(WHAT IS ASKED) Pictures are to be left out. Copy exactly the lines from the one containing "What is at row 4, column B?" to the one containing "What is at row 4, column A?", both ends kept.
[START INPUT MATERIAL]
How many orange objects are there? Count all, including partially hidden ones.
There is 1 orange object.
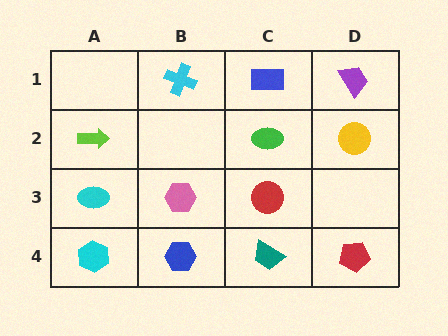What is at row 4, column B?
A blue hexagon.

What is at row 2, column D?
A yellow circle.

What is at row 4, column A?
[END INPUT MATERIAL]
[START INPUT MATERIAL]
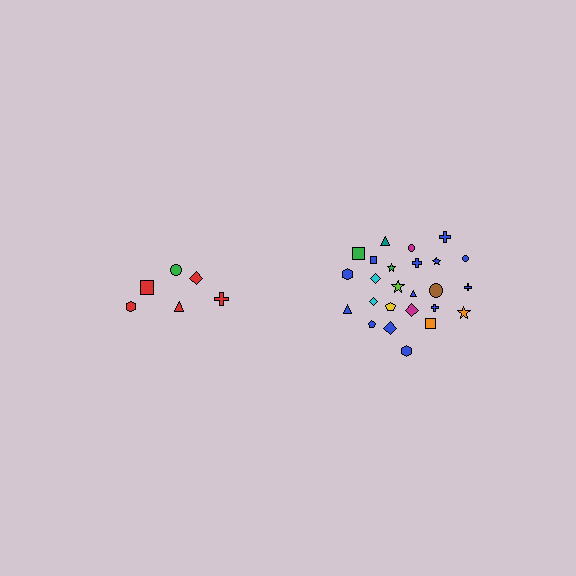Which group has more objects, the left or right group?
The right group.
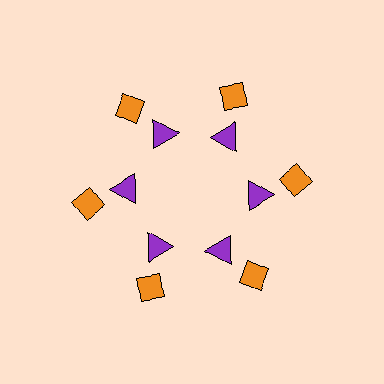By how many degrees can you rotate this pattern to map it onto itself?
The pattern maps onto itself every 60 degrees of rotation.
[END INPUT MATERIAL]
(RESPONSE FOR THIS EXERCISE)
What is at row 4, column B?
A blue hexagon.

What is at row 2, column D?
A yellow circle.

What is at row 4, column A?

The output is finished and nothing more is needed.